Instruction
Each record that follows should be repeated exactly, minus any images.
# Start of Given entries
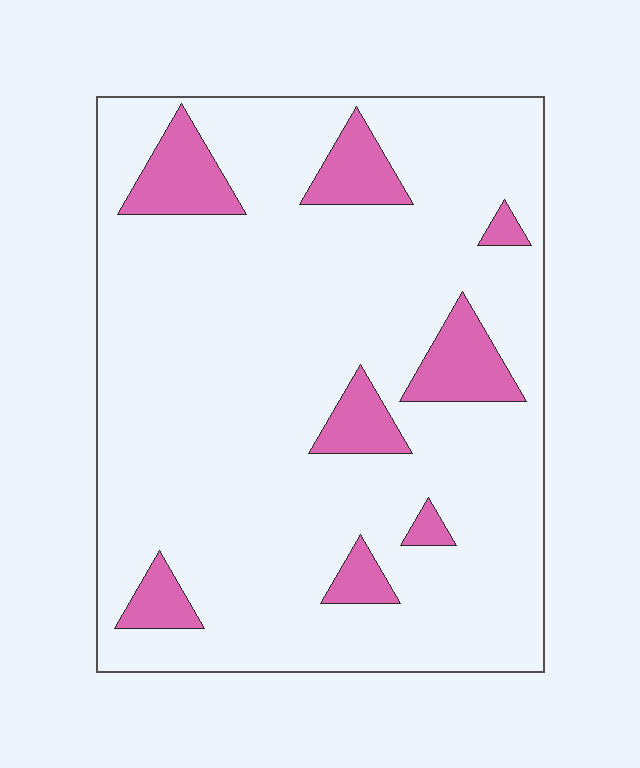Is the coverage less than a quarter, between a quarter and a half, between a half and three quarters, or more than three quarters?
Less than a quarter.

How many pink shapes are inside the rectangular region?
8.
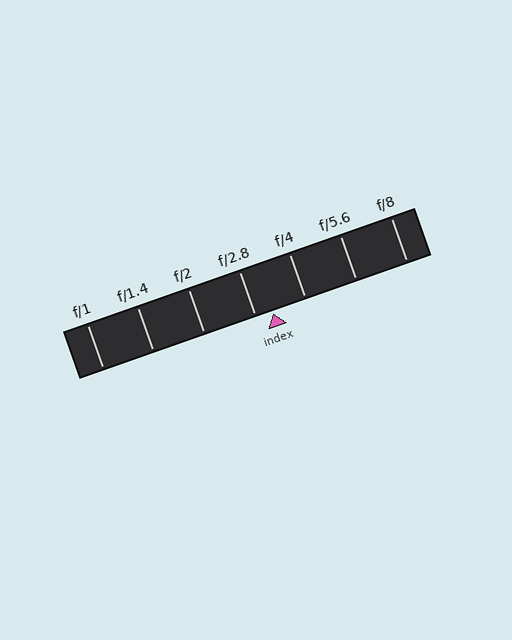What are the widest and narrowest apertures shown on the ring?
The widest aperture shown is f/1 and the narrowest is f/8.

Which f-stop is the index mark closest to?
The index mark is closest to f/2.8.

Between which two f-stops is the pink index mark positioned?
The index mark is between f/2.8 and f/4.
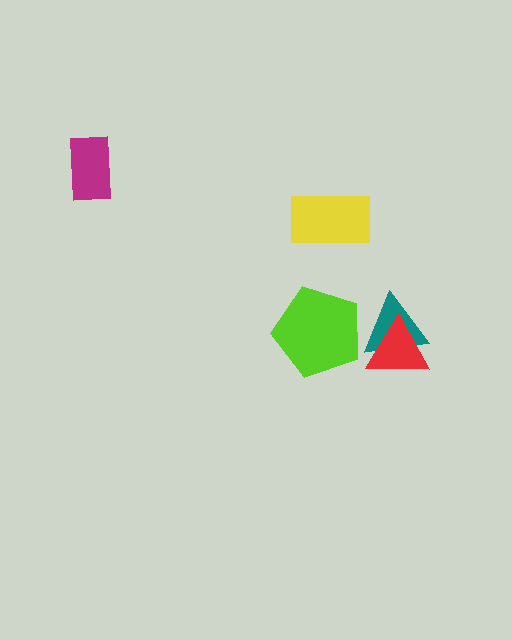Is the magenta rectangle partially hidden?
No, no other shape covers it.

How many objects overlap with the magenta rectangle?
0 objects overlap with the magenta rectangle.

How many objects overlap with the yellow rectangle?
0 objects overlap with the yellow rectangle.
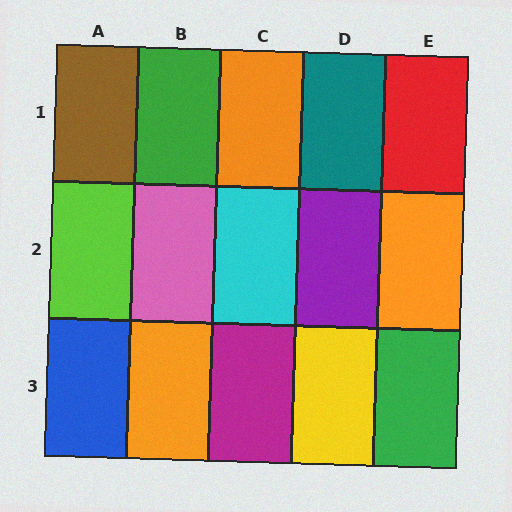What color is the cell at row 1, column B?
Green.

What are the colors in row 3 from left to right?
Blue, orange, magenta, yellow, green.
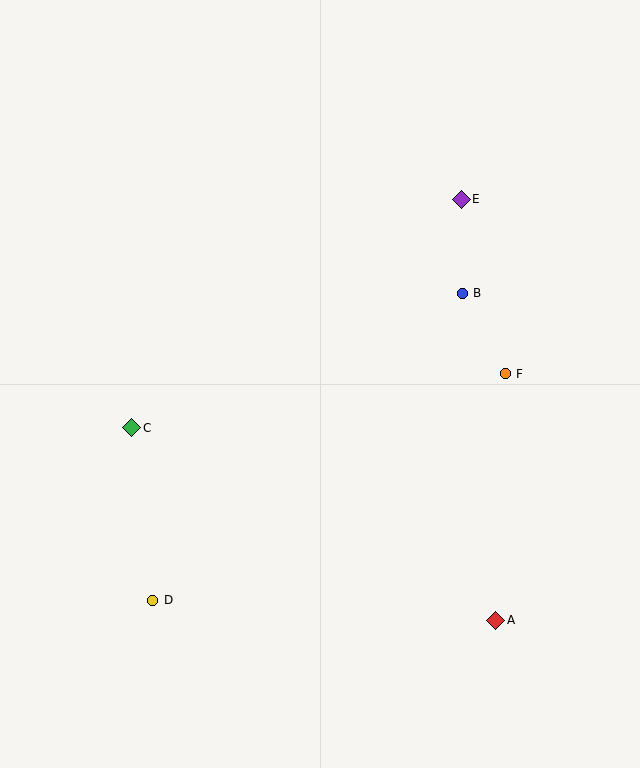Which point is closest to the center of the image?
Point B at (462, 293) is closest to the center.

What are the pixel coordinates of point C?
Point C is at (132, 428).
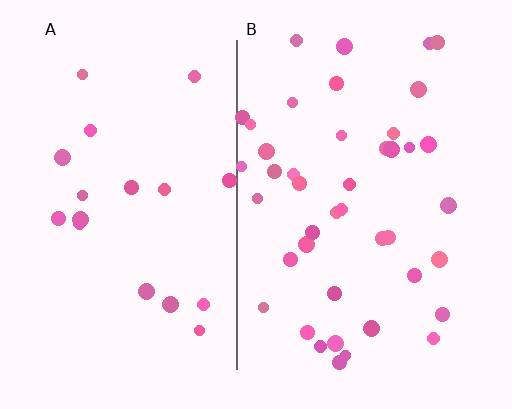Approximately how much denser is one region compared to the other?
Approximately 2.4× — region B over region A.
# End of Given entries
Right answer
Is the coverage less than a quarter, between a quarter and a half, between a half and three quarters, or more than three quarters?
Less than a quarter.

How many pink shapes are inside the rectangular region?
8.
What are the widest and narrowest apertures shown on the ring?
The widest aperture shown is f/1 and the narrowest is f/8.

Which f-stop is the index mark closest to?
The index mark is closest to f/2.8.

Between which two f-stops is the pink index mark positioned?
The index mark is between f/2.8 and f/4.
Is the magenta rectangle partially hidden?
No, no other shape covers it.

How many objects overlap with the magenta rectangle?
0 objects overlap with the magenta rectangle.

How many objects overlap with the yellow rectangle?
0 objects overlap with the yellow rectangle.
What color is the cell at row 1, column B?
Green.

What are the colors in row 3 from left to right?
Blue, orange, magenta, yellow, green.
Which point is closest to the center of the image?
Point B at (462, 293) is closest to the center.

What are the pixel coordinates of point C?
Point C is at (132, 428).
Approximately how much denser is one region compared to the other?
Approximately 2.4× — region B over region A.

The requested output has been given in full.